> TASK STATEMENT
Working from the line that contains "In which compass" down to the last line below, repeat each line exactly.

> Geometry question records
· · · · · · ·

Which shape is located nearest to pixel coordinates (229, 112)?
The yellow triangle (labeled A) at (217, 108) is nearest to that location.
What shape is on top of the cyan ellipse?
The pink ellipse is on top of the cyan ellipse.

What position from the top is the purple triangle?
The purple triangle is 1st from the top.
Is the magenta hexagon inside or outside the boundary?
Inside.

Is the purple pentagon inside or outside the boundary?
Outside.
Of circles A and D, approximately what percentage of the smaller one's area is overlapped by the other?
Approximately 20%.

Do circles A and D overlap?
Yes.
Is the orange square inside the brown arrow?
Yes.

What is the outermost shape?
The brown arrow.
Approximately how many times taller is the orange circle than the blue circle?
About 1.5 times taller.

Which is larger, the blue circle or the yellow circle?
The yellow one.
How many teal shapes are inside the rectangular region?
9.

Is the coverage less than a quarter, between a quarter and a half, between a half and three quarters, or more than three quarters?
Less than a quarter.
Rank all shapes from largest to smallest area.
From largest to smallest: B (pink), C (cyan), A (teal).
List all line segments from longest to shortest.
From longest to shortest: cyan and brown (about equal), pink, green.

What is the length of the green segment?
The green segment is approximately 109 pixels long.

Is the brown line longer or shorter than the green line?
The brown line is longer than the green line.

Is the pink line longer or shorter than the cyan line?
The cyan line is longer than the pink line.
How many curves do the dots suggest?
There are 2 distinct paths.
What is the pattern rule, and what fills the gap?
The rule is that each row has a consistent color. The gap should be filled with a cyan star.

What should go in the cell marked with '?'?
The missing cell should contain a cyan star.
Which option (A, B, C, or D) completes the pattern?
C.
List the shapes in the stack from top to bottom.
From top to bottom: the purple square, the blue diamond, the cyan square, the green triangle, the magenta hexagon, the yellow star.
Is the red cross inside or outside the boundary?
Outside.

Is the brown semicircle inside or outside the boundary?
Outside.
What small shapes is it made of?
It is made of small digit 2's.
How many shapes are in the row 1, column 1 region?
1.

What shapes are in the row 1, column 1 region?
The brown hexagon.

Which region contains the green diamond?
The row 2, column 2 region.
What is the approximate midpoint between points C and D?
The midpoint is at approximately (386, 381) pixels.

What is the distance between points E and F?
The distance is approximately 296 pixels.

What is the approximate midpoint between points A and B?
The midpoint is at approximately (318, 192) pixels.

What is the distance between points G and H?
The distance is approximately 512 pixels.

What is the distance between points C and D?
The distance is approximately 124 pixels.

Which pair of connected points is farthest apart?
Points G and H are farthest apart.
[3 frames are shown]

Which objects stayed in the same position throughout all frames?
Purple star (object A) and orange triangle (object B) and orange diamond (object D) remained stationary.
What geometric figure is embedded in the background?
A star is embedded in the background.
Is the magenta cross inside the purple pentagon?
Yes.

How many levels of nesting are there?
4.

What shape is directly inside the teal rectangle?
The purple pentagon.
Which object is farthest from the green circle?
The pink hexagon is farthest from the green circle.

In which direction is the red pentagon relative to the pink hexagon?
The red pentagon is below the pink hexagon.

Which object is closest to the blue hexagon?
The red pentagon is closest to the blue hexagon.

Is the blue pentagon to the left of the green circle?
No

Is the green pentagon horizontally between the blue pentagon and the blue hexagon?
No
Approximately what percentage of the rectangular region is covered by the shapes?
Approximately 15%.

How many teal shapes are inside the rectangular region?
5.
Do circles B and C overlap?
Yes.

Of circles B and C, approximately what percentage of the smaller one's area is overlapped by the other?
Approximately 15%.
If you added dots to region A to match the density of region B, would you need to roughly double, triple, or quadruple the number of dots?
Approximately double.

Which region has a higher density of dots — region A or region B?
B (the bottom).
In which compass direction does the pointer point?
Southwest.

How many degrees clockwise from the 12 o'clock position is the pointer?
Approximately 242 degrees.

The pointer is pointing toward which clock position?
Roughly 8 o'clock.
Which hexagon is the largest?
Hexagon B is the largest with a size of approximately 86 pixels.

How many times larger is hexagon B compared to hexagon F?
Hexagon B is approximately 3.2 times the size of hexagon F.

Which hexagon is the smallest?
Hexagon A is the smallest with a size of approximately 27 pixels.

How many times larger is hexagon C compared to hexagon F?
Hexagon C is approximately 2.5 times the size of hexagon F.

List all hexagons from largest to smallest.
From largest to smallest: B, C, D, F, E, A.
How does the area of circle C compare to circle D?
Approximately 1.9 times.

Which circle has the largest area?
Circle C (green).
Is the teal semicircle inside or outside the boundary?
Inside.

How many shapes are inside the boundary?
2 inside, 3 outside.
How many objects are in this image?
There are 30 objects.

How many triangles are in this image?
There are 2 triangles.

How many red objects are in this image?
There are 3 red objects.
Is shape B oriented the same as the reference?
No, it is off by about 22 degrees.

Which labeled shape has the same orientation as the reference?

· · · · · · ·

> ANSWER
In which compass direction does the pointer point?
Southwest.

How many degrees clockwise from the 12 o'clock position is the pointer?
Approximately 242 degrees.

The pointer is pointing toward which clock position?
Roughly 8 o'clock.
Which hexagon is the largest?
Hexagon B is the largest with a size of approximately 86 pixels.

How many times larger is hexagon B compared to hexagon F?
Hexagon B is approximately 3.2 times the size of hexagon F.

Which hexagon is the smallest?
Hexagon A is the smallest with a size of approximately 27 pixels.

How many times larger is hexagon C compared to hexagon F?
Hexagon C is approximately 2.5 times the size of hexagon F.

List all hexagons from largest to smallest.
From largest to smallest: B, C, D, F, E, A.
How does the area of circle C compare to circle D?
Approximately 1.9 times.

Which circle has the largest area?
Circle C (green).
Is the teal semicircle inside or outside the boundary?
Inside.

How many shapes are inside the boundary?
2 inside, 3 outside.
How many objects are in this image?
There are 30 objects.

How many triangles are in this image?
There are 2 triangles.

How many red objects are in this image?
There are 3 red objects.
Is shape B oriented the same as the reference?
No, it is off by about 22 degrees.

Which labeled shape has the same orientation as the reference?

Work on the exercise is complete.